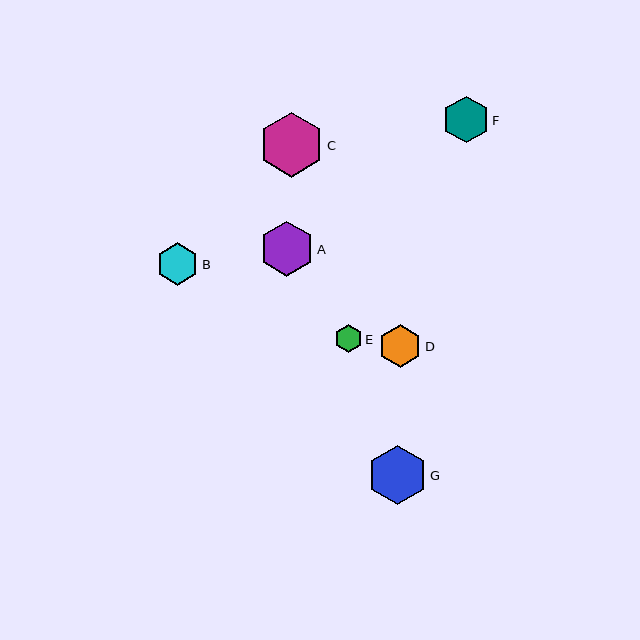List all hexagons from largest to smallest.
From largest to smallest: C, G, A, F, D, B, E.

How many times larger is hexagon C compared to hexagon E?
Hexagon C is approximately 2.3 times the size of hexagon E.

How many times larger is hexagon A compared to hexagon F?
Hexagon A is approximately 1.2 times the size of hexagon F.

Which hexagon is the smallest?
Hexagon E is the smallest with a size of approximately 28 pixels.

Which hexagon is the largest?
Hexagon C is the largest with a size of approximately 65 pixels.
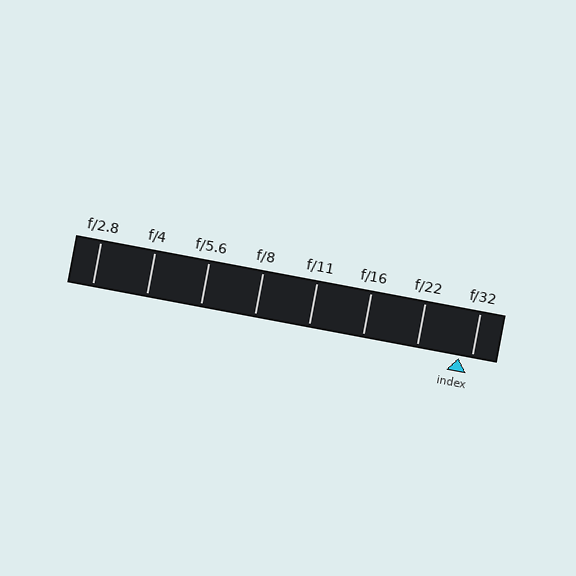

• **WHAT THE TASK ASKS**: Reproduce the entries above without change, omitting all pictures.

• **SOLUTION TO THE EXERCISE**:
List all hexagons from largest to smallest.
From largest to smallest: C, G, A, F, D, B, E.

How many times larger is hexagon C compared to hexagon E?
Hexagon C is approximately 2.3 times the size of hexagon E.

How many times larger is hexagon A compared to hexagon F?
Hexagon A is approximately 1.2 times the size of hexagon F.

Which hexagon is the smallest?
Hexagon E is the smallest with a size of approximately 28 pixels.

Which hexagon is the largest?
Hexagon C is the largest with a size of approximately 65 pixels.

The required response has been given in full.